Problem to work on:
Repeat every line of the data exactly, but not the pictures.

-- Start Dataset records --

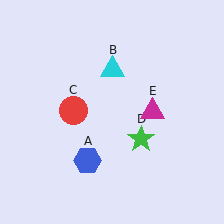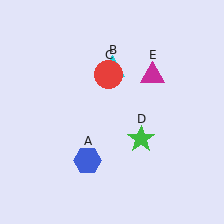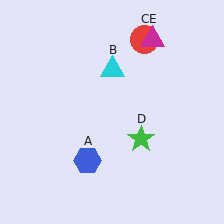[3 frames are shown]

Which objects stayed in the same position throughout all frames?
Blue hexagon (object A) and cyan triangle (object B) and green star (object D) remained stationary.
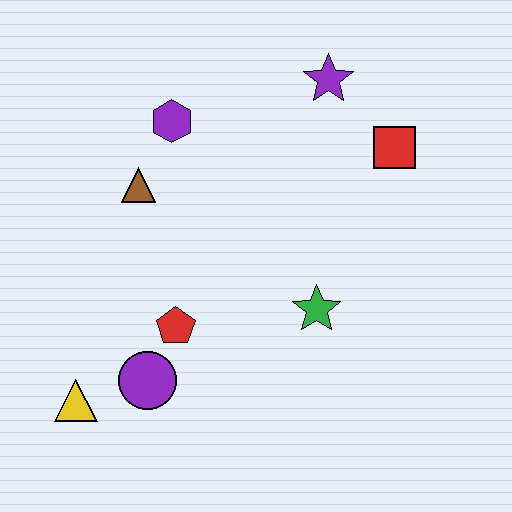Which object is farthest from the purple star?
The yellow triangle is farthest from the purple star.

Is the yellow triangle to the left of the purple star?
Yes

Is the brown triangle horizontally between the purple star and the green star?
No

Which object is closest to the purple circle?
The red pentagon is closest to the purple circle.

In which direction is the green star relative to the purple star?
The green star is below the purple star.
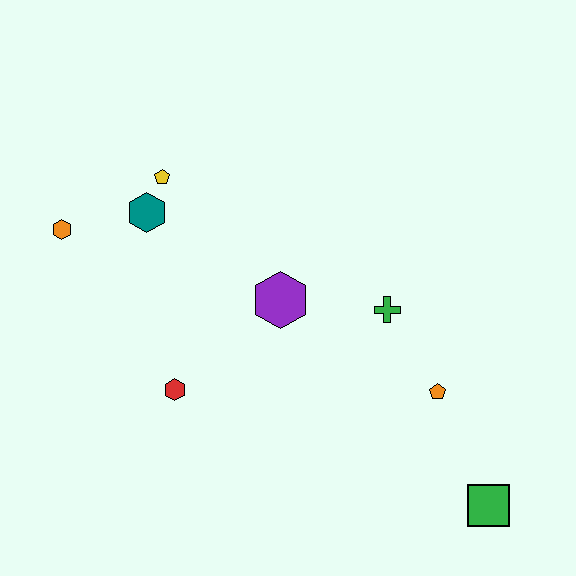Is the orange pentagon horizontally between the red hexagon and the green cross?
No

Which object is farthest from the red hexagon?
The green square is farthest from the red hexagon.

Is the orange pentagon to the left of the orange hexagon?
No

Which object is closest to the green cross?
The orange pentagon is closest to the green cross.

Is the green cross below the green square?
No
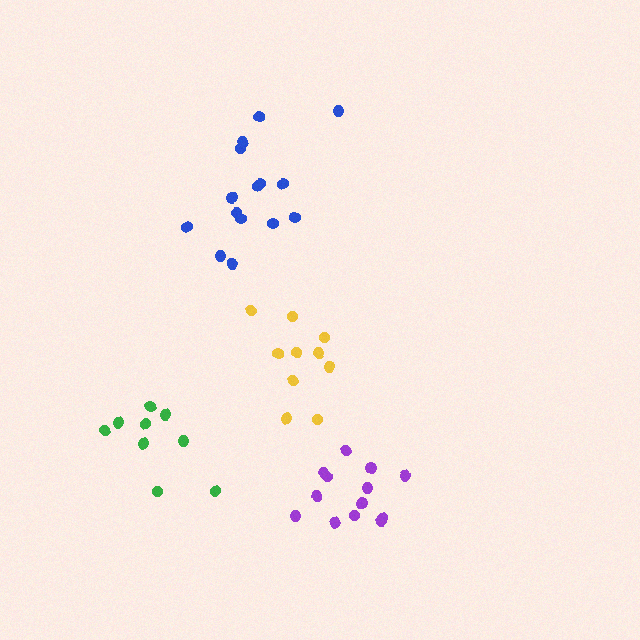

-- End Dataset records --

Exercise result:
[3 frames are shown]

Which objects stayed in the same position throughout all frames?
Blue hexagon (object A) and cyan triangle (object B) and green star (object D) remained stationary.
Which object is farthest from the purple star?
The yellow triangle is farthest from the purple star.

Is the yellow triangle to the left of the purple star?
Yes

Is the brown triangle horizontally between the purple star and the green star?
No

Which object is closest to the purple circle?
The red pentagon is closest to the purple circle.

In which direction is the green star relative to the purple star?
The green star is below the purple star.
Is the orange pentagon horizontally between the red hexagon and the green cross?
No

Which object is farthest from the red hexagon?
The green square is farthest from the red hexagon.

Is the orange pentagon to the left of the orange hexagon?
No

Which object is closest to the green cross?
The orange pentagon is closest to the green cross.

Is the green cross below the green square?
No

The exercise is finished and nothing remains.